— Stated exercise —
Give only the lines from the one containing "How many distinct" through the end of the material below, exactly as written.

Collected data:
───

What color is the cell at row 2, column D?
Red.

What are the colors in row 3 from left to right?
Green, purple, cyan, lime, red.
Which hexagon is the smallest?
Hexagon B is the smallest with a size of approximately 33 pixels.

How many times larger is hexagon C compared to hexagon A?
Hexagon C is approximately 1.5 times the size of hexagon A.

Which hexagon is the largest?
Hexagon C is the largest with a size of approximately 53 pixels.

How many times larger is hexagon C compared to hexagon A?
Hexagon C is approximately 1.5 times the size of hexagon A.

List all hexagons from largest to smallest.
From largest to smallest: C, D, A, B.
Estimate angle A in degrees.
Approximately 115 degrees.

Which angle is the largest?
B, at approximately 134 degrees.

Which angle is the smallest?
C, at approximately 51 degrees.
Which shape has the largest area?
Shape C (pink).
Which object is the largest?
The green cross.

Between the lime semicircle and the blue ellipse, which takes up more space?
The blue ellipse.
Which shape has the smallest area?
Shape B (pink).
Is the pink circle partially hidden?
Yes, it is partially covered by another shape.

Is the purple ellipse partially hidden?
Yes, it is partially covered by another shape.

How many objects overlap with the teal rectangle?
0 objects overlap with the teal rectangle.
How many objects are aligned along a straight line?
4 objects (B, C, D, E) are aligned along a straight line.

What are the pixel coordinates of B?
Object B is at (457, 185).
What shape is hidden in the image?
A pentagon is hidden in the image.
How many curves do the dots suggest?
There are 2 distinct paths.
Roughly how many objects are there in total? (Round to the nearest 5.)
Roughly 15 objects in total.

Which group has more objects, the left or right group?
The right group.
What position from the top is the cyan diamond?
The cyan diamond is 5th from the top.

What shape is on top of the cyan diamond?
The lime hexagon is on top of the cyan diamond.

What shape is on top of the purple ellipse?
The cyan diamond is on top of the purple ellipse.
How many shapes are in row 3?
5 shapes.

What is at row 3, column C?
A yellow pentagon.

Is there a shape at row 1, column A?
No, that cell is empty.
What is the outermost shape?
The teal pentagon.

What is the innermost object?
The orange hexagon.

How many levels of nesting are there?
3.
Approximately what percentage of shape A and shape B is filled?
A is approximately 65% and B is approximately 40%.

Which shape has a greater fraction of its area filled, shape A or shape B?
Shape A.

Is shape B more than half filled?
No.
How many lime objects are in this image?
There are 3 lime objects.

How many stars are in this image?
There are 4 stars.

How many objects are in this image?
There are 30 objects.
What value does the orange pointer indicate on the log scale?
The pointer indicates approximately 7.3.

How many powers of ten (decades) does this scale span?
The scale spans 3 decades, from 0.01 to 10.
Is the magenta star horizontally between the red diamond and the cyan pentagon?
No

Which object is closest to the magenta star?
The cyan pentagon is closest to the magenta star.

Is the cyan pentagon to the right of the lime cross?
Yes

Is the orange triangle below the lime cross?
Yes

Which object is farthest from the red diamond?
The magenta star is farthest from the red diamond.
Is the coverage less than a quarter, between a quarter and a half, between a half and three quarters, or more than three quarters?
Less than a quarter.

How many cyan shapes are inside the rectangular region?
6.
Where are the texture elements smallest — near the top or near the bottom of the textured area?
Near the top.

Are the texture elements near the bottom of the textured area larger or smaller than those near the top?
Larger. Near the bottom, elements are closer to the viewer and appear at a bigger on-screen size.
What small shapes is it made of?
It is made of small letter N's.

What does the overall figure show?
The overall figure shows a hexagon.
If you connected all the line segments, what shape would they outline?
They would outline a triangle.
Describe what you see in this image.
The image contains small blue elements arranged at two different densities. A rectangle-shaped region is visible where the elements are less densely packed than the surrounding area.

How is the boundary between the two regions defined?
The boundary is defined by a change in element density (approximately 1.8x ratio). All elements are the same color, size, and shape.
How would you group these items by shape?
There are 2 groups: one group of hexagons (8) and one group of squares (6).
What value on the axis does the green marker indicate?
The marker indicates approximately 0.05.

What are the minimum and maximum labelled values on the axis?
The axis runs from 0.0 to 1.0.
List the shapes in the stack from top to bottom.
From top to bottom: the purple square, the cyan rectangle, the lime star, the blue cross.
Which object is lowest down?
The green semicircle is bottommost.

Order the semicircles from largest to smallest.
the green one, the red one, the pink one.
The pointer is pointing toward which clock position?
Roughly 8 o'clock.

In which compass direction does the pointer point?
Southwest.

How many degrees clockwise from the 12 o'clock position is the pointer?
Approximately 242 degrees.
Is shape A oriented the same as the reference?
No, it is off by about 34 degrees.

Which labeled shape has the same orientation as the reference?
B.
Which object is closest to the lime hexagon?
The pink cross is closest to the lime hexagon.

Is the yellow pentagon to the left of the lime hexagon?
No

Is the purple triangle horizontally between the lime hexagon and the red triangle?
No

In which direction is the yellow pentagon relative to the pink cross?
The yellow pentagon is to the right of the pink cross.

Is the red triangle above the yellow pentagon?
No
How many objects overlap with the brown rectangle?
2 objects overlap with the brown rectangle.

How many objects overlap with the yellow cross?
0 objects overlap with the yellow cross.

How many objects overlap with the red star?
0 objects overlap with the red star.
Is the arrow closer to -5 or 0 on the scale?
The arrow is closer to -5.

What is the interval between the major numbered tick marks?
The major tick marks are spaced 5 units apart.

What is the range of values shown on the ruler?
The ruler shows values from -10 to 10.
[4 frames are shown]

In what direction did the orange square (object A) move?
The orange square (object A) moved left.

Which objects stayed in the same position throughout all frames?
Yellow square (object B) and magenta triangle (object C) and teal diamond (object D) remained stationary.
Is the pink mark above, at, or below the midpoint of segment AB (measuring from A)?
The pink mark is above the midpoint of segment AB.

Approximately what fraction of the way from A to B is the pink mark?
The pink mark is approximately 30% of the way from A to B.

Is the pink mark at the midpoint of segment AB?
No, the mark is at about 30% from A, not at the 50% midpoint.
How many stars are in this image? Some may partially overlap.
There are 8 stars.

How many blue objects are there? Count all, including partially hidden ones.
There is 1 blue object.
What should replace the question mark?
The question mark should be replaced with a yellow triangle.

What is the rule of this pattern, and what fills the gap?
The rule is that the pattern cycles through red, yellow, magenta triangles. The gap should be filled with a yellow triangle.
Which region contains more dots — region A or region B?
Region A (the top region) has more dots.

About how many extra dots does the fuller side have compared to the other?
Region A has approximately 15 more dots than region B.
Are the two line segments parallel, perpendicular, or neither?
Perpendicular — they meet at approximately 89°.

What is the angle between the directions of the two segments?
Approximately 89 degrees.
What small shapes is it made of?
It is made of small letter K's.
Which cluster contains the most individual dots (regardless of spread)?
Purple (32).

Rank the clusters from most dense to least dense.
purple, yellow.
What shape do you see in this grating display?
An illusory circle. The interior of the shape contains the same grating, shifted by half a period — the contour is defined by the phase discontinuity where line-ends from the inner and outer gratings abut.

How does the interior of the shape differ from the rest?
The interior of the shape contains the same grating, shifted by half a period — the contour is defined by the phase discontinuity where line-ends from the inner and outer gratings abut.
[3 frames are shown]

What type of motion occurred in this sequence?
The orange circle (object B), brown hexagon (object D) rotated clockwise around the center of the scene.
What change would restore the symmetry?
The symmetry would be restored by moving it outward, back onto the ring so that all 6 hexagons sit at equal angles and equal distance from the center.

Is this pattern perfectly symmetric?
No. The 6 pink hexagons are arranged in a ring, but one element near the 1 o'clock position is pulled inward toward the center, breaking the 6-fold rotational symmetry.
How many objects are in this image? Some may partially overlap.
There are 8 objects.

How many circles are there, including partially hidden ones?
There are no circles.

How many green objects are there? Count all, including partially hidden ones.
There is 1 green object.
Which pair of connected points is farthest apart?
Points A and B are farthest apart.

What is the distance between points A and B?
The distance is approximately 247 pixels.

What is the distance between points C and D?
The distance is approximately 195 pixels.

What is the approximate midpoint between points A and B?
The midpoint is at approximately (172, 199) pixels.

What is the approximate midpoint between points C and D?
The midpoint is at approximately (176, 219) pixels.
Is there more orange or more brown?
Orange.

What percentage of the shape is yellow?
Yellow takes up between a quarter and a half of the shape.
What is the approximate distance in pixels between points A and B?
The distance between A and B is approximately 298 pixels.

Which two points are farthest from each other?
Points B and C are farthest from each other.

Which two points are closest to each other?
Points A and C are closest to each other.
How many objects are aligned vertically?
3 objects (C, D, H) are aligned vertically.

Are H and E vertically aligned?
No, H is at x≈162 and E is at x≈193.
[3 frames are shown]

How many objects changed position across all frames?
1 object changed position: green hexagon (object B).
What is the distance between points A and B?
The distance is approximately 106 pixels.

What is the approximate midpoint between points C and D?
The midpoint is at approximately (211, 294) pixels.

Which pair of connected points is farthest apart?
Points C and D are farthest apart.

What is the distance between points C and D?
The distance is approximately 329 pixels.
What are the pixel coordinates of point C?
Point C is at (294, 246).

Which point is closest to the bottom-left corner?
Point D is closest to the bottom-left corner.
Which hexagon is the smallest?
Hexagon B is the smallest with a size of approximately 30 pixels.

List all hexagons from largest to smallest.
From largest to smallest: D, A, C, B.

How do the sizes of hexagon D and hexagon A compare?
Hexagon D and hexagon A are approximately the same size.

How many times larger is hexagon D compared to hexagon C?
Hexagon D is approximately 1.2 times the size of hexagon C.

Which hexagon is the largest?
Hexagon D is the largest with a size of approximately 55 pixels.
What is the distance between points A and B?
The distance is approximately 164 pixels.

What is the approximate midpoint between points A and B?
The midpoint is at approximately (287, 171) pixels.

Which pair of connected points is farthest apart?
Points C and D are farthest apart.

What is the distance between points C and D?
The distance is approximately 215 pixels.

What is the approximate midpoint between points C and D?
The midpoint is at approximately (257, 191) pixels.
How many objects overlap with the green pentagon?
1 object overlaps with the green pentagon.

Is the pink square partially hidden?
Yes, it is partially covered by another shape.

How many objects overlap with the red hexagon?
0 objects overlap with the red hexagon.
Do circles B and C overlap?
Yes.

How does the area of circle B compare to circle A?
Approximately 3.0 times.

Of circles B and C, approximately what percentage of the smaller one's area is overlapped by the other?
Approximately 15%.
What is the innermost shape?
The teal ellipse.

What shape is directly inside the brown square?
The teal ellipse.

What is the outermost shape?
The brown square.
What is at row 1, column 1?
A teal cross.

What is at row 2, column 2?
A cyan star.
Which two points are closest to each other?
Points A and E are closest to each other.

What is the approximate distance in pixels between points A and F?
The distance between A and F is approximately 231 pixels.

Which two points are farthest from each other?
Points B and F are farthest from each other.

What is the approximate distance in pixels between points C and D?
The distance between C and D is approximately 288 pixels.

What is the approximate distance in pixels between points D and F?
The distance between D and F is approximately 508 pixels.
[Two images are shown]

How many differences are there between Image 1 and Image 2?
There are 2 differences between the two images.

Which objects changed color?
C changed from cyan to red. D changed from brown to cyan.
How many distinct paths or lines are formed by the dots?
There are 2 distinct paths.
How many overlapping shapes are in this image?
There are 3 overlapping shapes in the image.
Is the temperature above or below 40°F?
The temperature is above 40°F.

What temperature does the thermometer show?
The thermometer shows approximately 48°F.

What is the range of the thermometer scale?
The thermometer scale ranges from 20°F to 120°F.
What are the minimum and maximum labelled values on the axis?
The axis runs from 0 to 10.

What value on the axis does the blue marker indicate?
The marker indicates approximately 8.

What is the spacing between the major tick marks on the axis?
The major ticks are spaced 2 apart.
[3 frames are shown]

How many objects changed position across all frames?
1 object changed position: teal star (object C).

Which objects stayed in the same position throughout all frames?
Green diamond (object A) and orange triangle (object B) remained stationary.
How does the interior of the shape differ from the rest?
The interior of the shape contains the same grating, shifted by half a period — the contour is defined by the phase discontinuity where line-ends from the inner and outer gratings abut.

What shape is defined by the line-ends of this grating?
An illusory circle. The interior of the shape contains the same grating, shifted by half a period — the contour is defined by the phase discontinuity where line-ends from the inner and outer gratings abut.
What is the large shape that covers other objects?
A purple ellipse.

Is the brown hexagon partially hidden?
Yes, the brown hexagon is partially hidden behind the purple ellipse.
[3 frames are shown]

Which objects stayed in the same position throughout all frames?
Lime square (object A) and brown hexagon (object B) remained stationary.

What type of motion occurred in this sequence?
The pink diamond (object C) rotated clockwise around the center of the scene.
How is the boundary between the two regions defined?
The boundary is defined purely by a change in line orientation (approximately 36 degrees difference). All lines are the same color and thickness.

───

— Complete response —
How many distinct paths or lines are formed by the dots?
There are 2 distinct paths.
How many overlapping shapes are in this image?
There are 3 overlapping shapes in the image.
Is the temperature above or below 40°F?
The temperature is above 40°F.

What temperature does the thermometer show?
The thermometer shows approximately 48°F.

What is the range of the thermometer scale?
The thermometer scale ranges from 20°F to 120°F.
What are the minimum and maximum labelled values on the axis?
The axis runs from 0 to 10.

What value on the axis does the blue marker indicate?
The marker indicates approximately 8.

What is the spacing between the major tick marks on the axis?
The major ticks are spaced 2 apart.
[3 frames are shown]

How many objects changed position across all frames?
1 object changed position: teal star (object C).

Which objects stayed in the same position throughout all frames?
Green diamond (object A) and orange triangle (object B) remained stationary.
How does the interior of the shape differ from the rest?
The interior of the shape contains the same grating, shifted by half a period — the contour is defined by the phase discontinuity where line-ends from the inner and outer gratings abut.

What shape is defined by the line-ends of this grating?
An illusory circle. The interior of the shape contains the same grating, shifted by half a period — the contour is defined by the phase discontinuity where line-ends from the inner and outer gratings abut.
What is the large shape that covers other objects?
A purple ellipse.

Is the brown hexagon partially hidden?
Yes, the brown hexagon is partially hidden behind the purple ellipse.
[3 frames are shown]

Which objects stayed in the same position throughout all frames?
Lime square (object A) and brown hexagon (object B) remained stationary.

What type of motion occurred in this sequence?
The pink diamond (object C) rotated clockwise around the center of the scene.
How is the boundary between the two regions defined?
The boundary is defined purely by a change in line orientation (approximately 36 degrees difference). All lines are the same color and thickness.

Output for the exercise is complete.